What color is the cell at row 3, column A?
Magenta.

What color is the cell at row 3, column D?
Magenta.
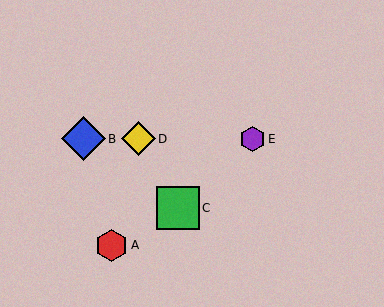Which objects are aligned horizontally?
Objects B, D, E are aligned horizontally.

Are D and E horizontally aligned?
Yes, both are at y≈139.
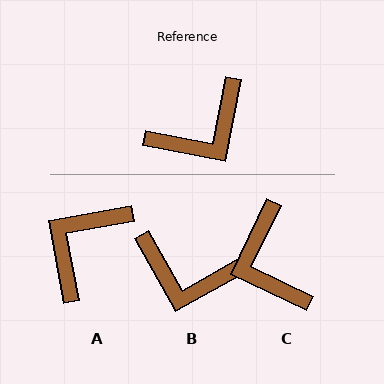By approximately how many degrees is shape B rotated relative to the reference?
Approximately 50 degrees clockwise.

**GIVEN INSTRUCTION:** Each line from the one containing "What color is the cell at row 3, column D?" through the last line of the entries above is to be extracted exactly. Pictures are not part of the copy.

**SOLUTION TO THE EXERCISE:**
What color is the cell at row 3, column D?
Magenta.
Which objects are aligned horizontally?
Objects B, D, E are aligned horizontally.

Are D and E horizontally aligned?
Yes, both are at y≈139.
By approximately how many degrees is shape B rotated relative to the reference?
Approximately 50 degrees clockwise.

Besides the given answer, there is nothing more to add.